Extracted records
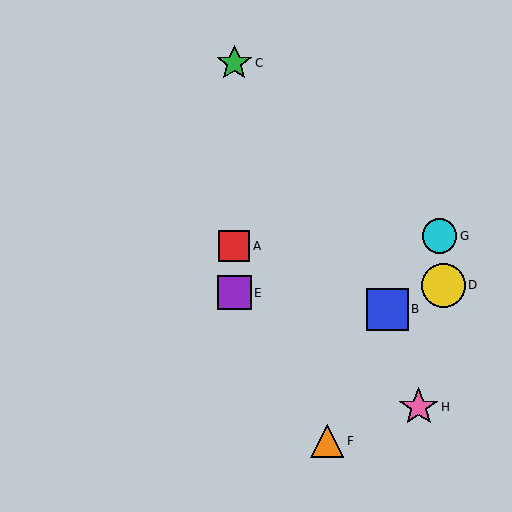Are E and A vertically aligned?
Yes, both are at x≈234.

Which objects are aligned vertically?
Objects A, C, E are aligned vertically.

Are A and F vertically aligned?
No, A is at x≈234 and F is at x≈327.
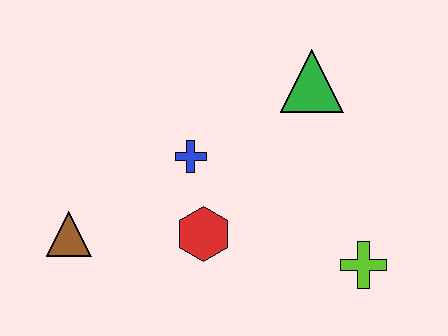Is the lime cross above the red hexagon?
No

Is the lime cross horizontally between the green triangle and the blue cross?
No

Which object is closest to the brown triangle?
The red hexagon is closest to the brown triangle.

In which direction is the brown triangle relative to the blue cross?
The brown triangle is to the left of the blue cross.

Exercise goal: Repeat the lines above exactly, and keep every picture out.

Result for this exercise:
Are E and A vertically aligned?
Yes, both are at x≈234.

Which objects are aligned vertically?
Objects A, C, E are aligned vertically.

Are A and F vertically aligned?
No, A is at x≈234 and F is at x≈327.
Is the lime cross above the red hexagon?
No

Is the lime cross horizontally between the green triangle and the blue cross?
No

Which object is closest to the brown triangle?
The red hexagon is closest to the brown triangle.

In which direction is the brown triangle relative to the blue cross?
The brown triangle is to the left of the blue cross.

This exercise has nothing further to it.